• _Exercise directions_
In the records below, find the line with "How many degrees" and repeat it and every line after it, exactly, without any pictures.

• _Records supplied_
....

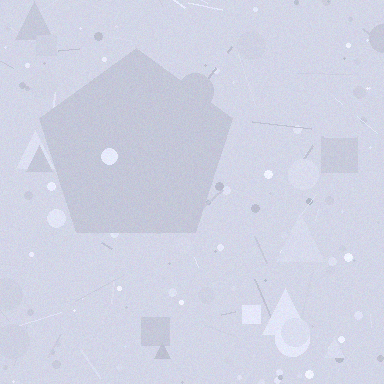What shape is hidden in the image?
A pentagon is hidden in the image.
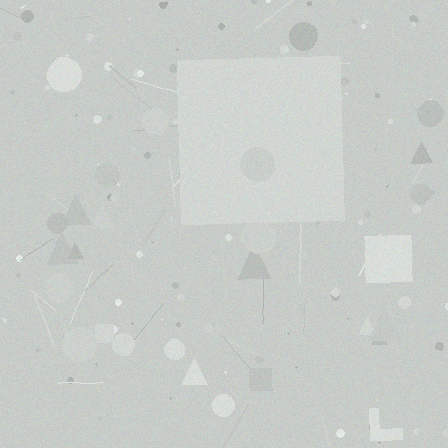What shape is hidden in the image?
A square is hidden in the image.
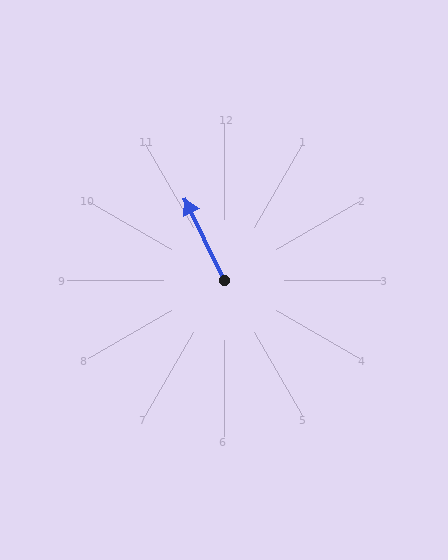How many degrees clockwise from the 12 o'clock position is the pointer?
Approximately 334 degrees.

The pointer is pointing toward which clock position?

....

• _Correct output_
How many degrees clockwise from the 12 o'clock position is the pointer?
Approximately 334 degrees.

The pointer is pointing toward which clock position?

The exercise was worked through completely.